▶ [Goal]: Retype the data that follows line by line, exactly, and leave its pictures out.

▶ [Data supplied]:
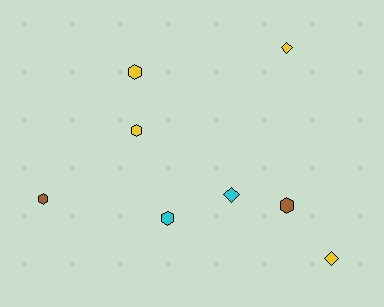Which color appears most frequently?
Yellow, with 4 objects.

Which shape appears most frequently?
Hexagon, with 5 objects.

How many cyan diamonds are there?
There is 1 cyan diamond.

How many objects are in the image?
There are 8 objects.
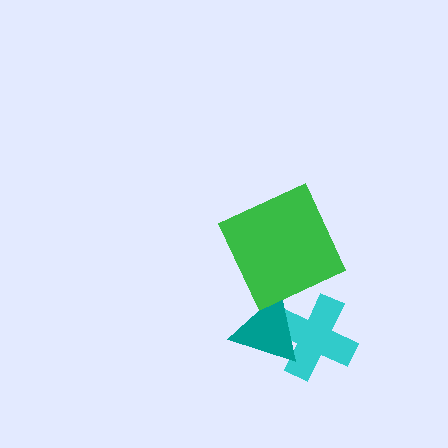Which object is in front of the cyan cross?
The teal triangle is in front of the cyan cross.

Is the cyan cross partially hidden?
Yes, it is partially covered by another shape.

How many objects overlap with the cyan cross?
1 object overlaps with the cyan cross.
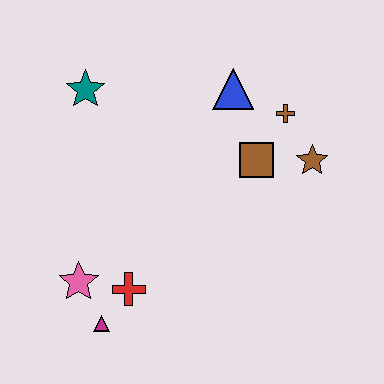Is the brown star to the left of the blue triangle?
No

▶ [Task solution]:
Which color appears most frequently?
Yellow, with 4 objects.

Which shape appears most frequently?
Hexagon, with 5 objects.

How many cyan diamonds are there?
There is 1 cyan diamond.

How many objects are in the image?
There are 8 objects.
Which object is in front of the cyan cross?
The teal triangle is in front of the cyan cross.

Is the cyan cross partially hidden?
Yes, it is partially covered by another shape.

How many objects overlap with the cyan cross?
1 object overlaps with the cyan cross.
Is the brown star to the left of the blue triangle?
No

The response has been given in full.